MATERIAL SUPPLIED:
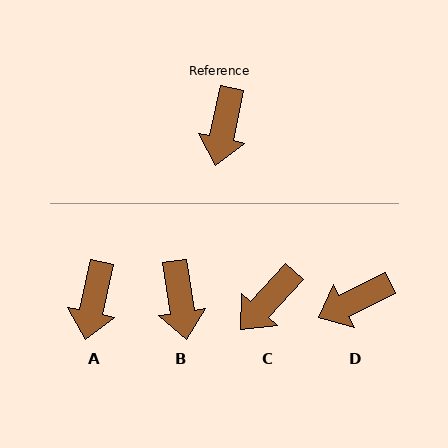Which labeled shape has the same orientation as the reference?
A.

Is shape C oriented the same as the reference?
No, it is off by about 31 degrees.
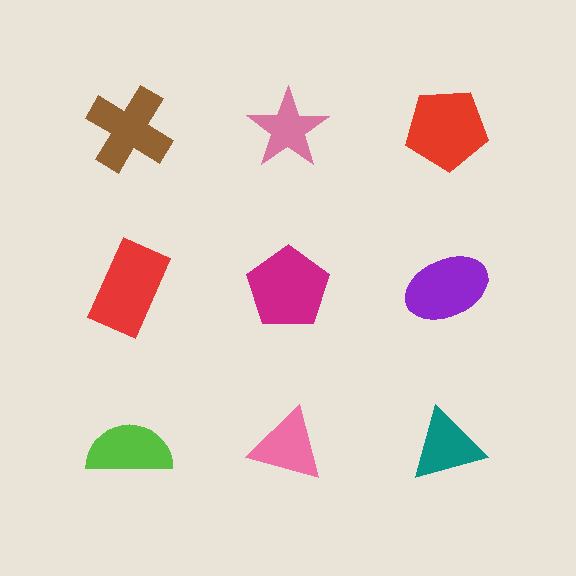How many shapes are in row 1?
3 shapes.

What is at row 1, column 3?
A red pentagon.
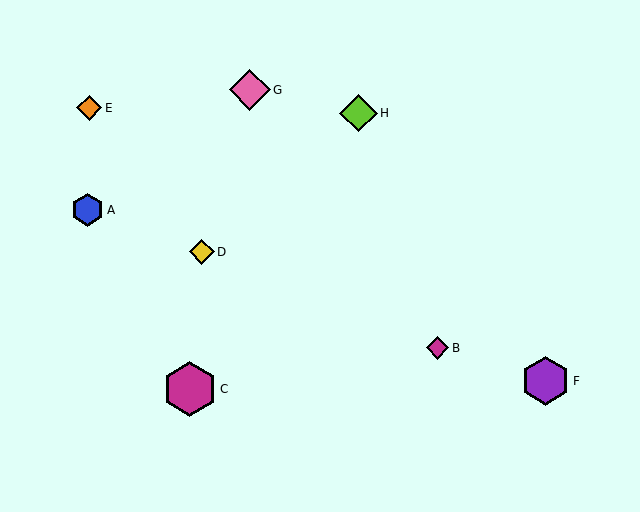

EXERCISE PROMPT: Give the data again exactly as written, with all pictures left out.

WRITTEN SOLUTION:
Which labeled shape has the same orientation as the reference?
A.

Is shape C oriented the same as the reference?
No, it is off by about 31 degrees.
How many shapes are in row 1?
3 shapes.

What is at row 1, column 3?
A red pentagon.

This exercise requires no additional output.